━━ STORED RECORDS ━━
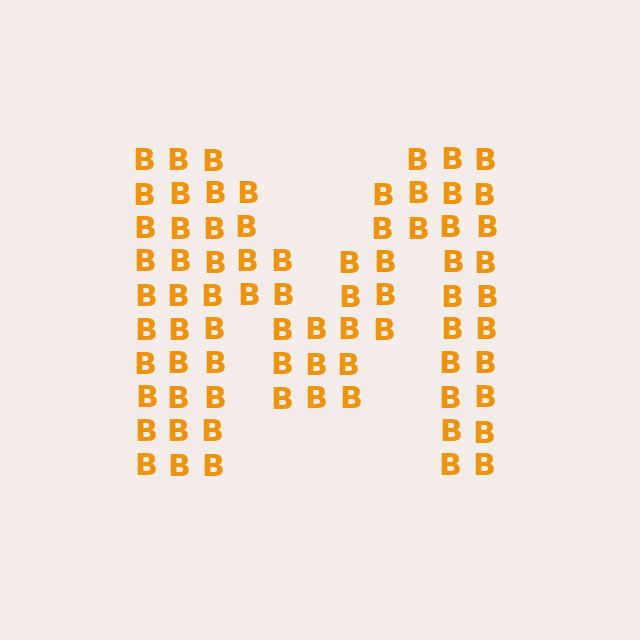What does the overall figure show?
The overall figure shows the letter M.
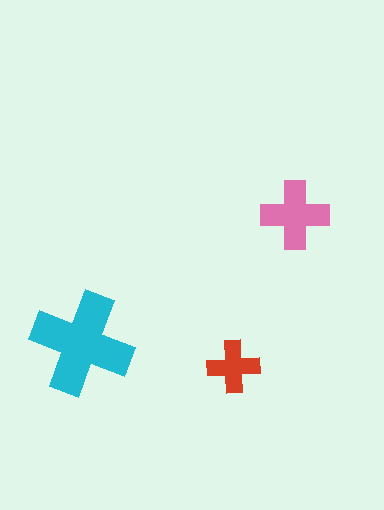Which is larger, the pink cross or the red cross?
The pink one.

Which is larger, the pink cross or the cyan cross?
The cyan one.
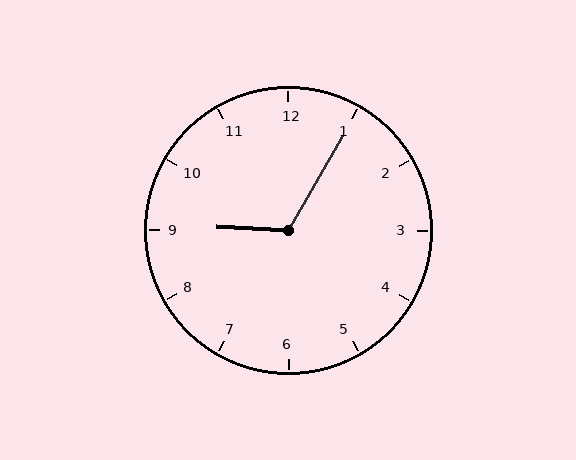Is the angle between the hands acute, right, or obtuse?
It is obtuse.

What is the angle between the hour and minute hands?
Approximately 118 degrees.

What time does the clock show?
9:05.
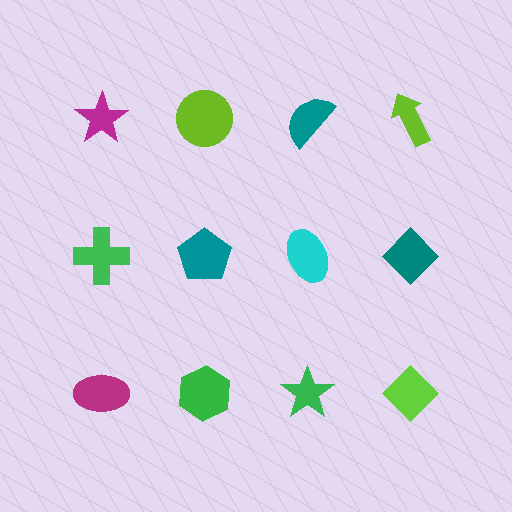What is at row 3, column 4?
A lime diamond.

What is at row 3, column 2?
A green hexagon.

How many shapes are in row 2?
4 shapes.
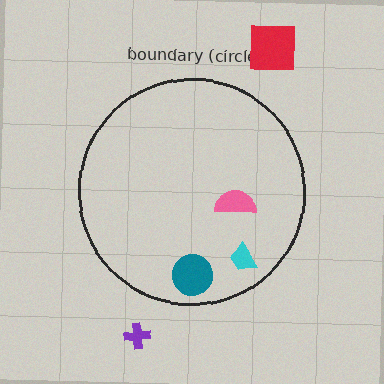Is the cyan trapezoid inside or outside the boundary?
Inside.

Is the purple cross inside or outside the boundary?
Outside.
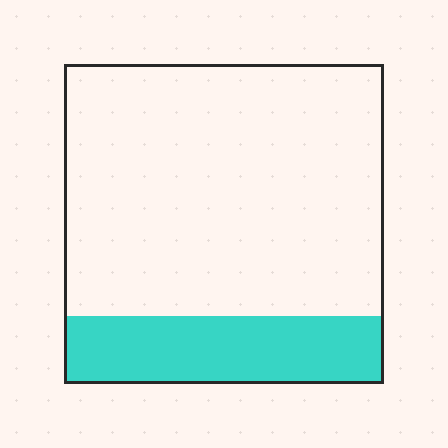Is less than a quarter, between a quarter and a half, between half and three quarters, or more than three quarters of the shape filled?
Less than a quarter.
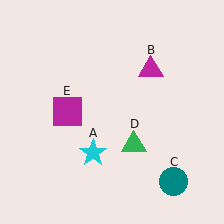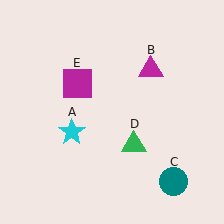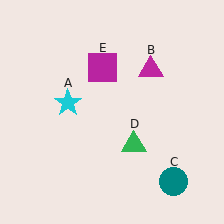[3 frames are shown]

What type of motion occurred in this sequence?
The cyan star (object A), magenta square (object E) rotated clockwise around the center of the scene.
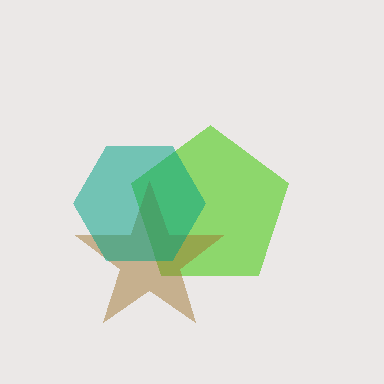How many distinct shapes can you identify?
There are 3 distinct shapes: a lime pentagon, a brown star, a teal hexagon.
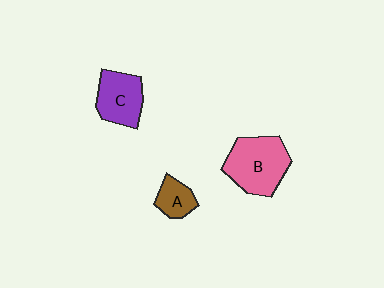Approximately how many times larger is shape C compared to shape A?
Approximately 1.8 times.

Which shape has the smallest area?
Shape A (brown).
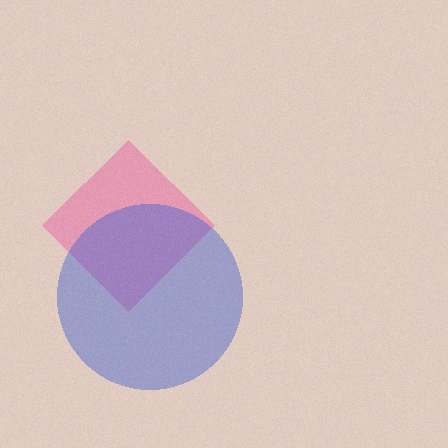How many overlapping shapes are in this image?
There are 2 overlapping shapes in the image.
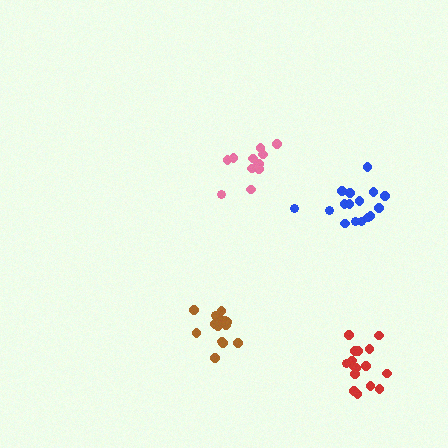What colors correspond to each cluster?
The clusters are colored: pink, red, blue, brown.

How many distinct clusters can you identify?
There are 4 distinct clusters.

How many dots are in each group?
Group 1: 12 dots, Group 2: 16 dots, Group 3: 16 dots, Group 4: 15 dots (59 total).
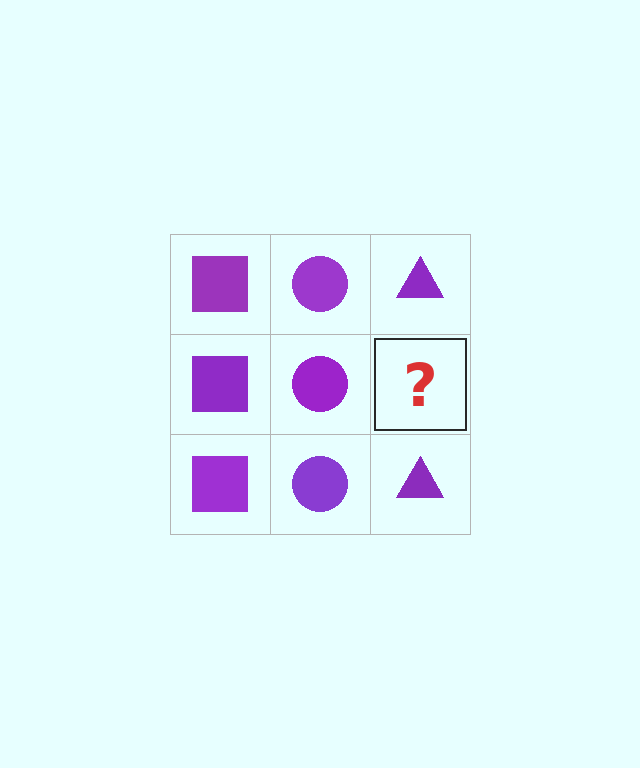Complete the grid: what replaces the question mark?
The question mark should be replaced with a purple triangle.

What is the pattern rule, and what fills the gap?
The rule is that each column has a consistent shape. The gap should be filled with a purple triangle.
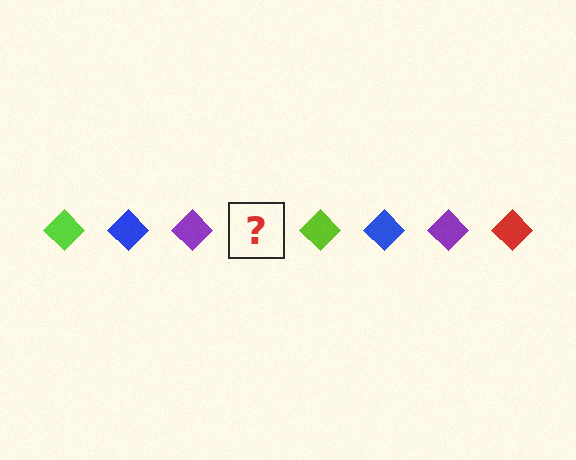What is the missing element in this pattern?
The missing element is a red diamond.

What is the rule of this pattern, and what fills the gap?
The rule is that the pattern cycles through lime, blue, purple, red diamonds. The gap should be filled with a red diamond.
━━━
■ EXERCISE PROMPT
Transcribe the material exactly, and leave out whatever pictures it holds.

■ FULL SOLUTION
What does the overall figure show?
The overall figure shows the letter M.
Which is larger, the pink cross or the red cross?
The pink one.

Which is larger, the pink cross or the cyan cross?
The cyan one.
Is the angle between the hands acute, right, or obtuse?
It is obtuse.

What is the angle between the hour and minute hands?
Approximately 118 degrees.

What time does the clock show?
9:05.
What is at row 3, column 4?
A lime diamond.

What is at row 3, column 2?
A green hexagon.

How many shapes are in row 2?
4 shapes.
Is the cyan trapezoid inside or outside the boundary?
Inside.

Is the purple cross inside or outside the boundary?
Outside.
Is less than a quarter, between a quarter and a half, between half and three quarters, or more than three quarters of the shape filled?
Less than a quarter.
[3 frames are shown]

What type of motion occurred in this sequence?
The cyan star (object A), magenta square (object E) rotated clockwise around the center of the scene.
How many distinct shapes can you identify?
There are 3 distinct shapes: a lime pentagon, a brown star, a teal hexagon.
Approximately how many times larger is shape C compared to shape A?
Approximately 1.8 times.

Which shape has the smallest area?
Shape A (brown).
How many overlapping shapes are in this image?
There are 2 overlapping shapes in the image.
What colors correspond to each cluster?
The clusters are colored: pink, red, blue, brown.

How many distinct clusters can you identify?
There are 4 distinct clusters.

How many dots are in each group?
Group 1: 12 dots, Group 2: 16 dots, Group 3: 16 dots, Group 4: 15 dots (59 total).
Complete the grid: what replaces the question mark?
The question mark should be replaced with a purple triangle.

What is the pattern rule, and what fills the gap?
The rule is that each column has a consistent shape. The gap should be filled with a purple triangle.
What is the missing element in this pattern?
The missing element is a red diamond.

What is the rule of this pattern, and what fills the gap?
The rule is that the pattern cycles through lime, blue, purple, red diamonds. The gap should be filled with a red diamond.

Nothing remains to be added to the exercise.